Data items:
------------------------
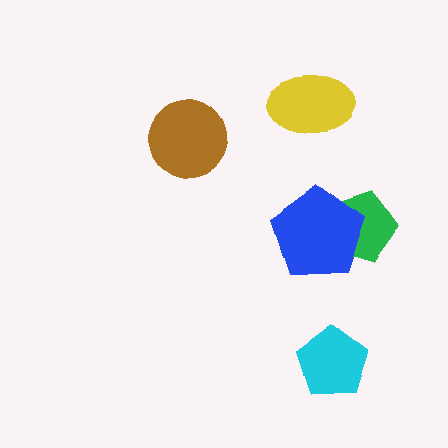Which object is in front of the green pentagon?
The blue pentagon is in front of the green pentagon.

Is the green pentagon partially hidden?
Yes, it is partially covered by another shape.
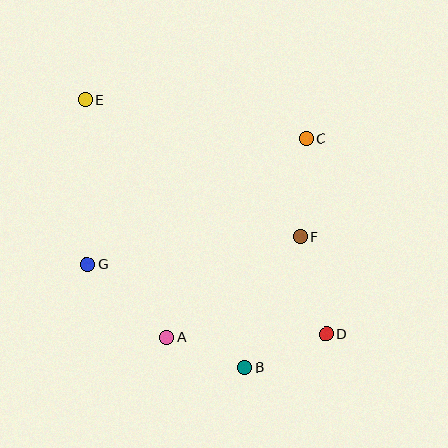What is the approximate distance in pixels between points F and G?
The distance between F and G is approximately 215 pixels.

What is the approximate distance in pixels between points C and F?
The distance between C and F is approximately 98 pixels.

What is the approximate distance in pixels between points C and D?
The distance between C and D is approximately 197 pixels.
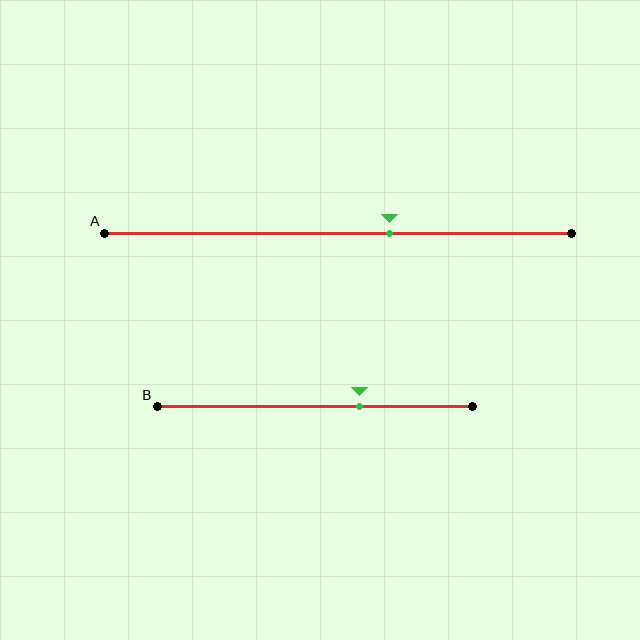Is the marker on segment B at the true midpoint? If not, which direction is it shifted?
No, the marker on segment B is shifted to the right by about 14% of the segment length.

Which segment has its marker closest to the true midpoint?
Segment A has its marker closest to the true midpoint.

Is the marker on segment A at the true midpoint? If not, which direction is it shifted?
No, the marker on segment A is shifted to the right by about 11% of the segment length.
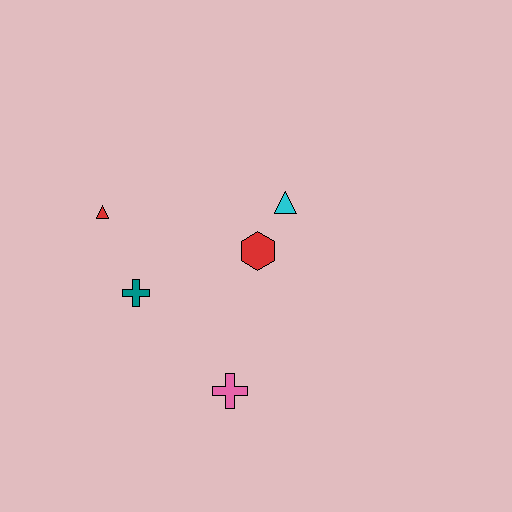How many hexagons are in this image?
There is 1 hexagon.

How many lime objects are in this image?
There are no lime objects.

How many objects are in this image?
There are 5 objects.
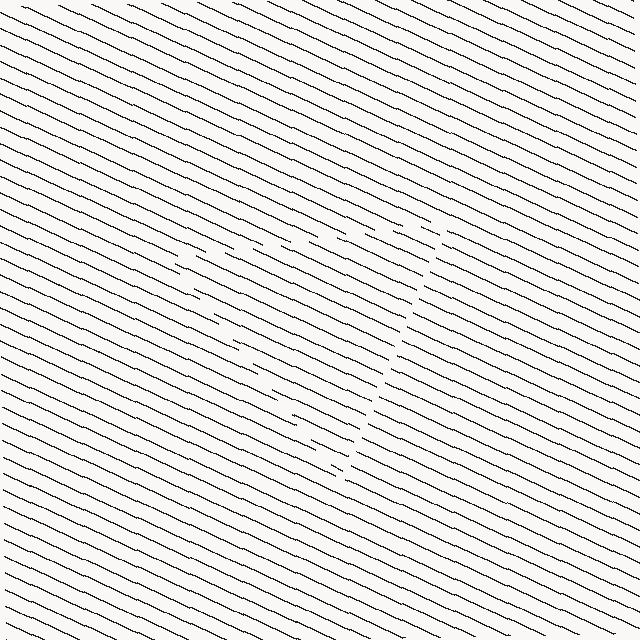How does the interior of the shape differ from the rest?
------------------------
**The exercise**
Transcribe the whole listing exactly. Pictures are excluded.

**Written response**
Which object is in front of the green pentagon?
The blue pentagon is in front of the green pentagon.

Is the green pentagon partially hidden?
Yes, it is partially covered by another shape.
What is the approximate distance in pixels between points F and G?
The distance between F and G is approximately 215 pixels.

What is the approximate distance in pixels between points C and F?
The distance between C and F is approximately 98 pixels.

What is the approximate distance in pixels between points C and D?
The distance between C and D is approximately 197 pixels.
Is the marker on segment B at the true midpoint? If not, which direction is it shifted?
No, the marker on segment B is shifted to the right by about 14% of the segment length.

Which segment has its marker closest to the true midpoint?
Segment A has its marker closest to the true midpoint.

Is the marker on segment A at the true midpoint? If not, which direction is it shifted?
No, the marker on segment A is shifted to the right by about 11% of the segment length.
How many hexagons are in this image?
There is 1 hexagon.

How many lime objects are in this image?
There are no lime objects.

How many objects are in this image?
There are 5 objects.
How does the interior of the shape differ from the rest?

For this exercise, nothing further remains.